** What the task asks **
Leave out the pictures; transcribe all else exactly.

[BEGIN Records for this exercise]

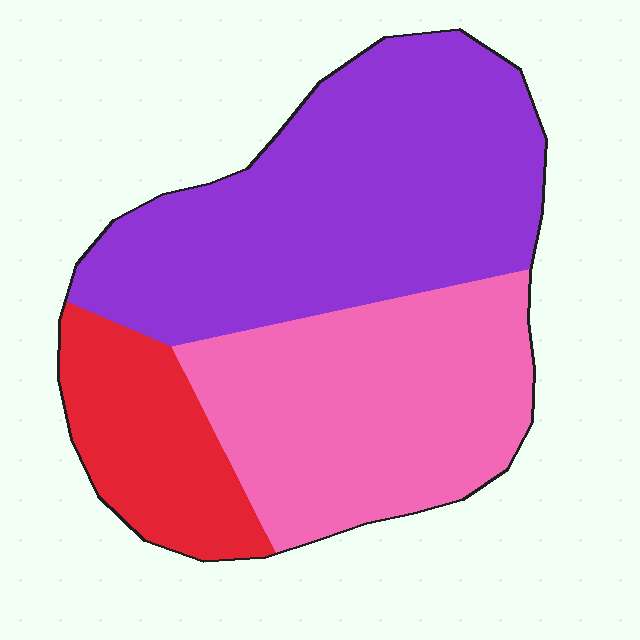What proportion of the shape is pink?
Pink covers around 35% of the shape.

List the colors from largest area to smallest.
From largest to smallest: purple, pink, red.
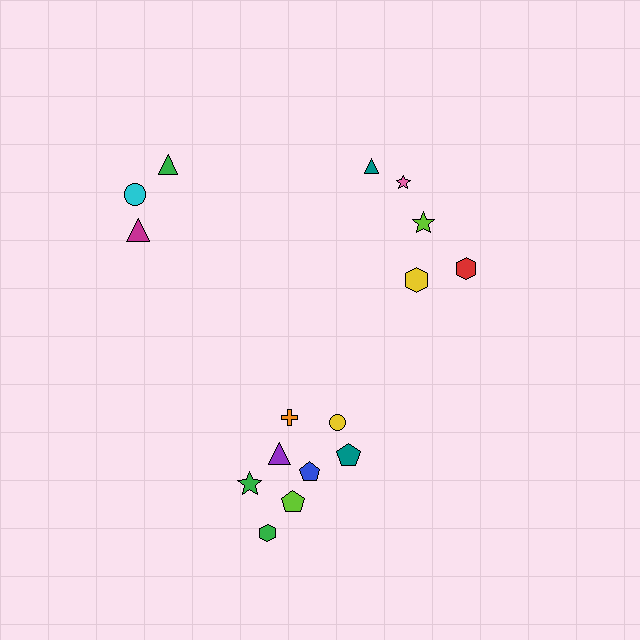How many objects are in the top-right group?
There are 5 objects.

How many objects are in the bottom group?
There are 8 objects.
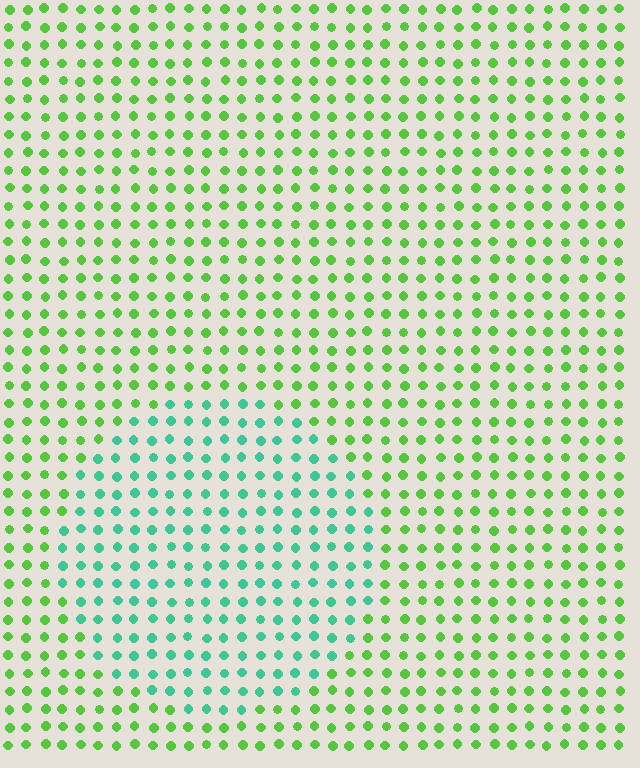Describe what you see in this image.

[END Records for this exercise]

** Response to the task **
What proportion of the shape is pink?
Pink covers around 35% of the shape.

List the colors from largest area to smallest.
From largest to smallest: purple, pink, red.
How many objects are in the top-right group?
There are 5 objects.

How many objects are in the bottom group?
There are 8 objects.
Describe what you see in this image.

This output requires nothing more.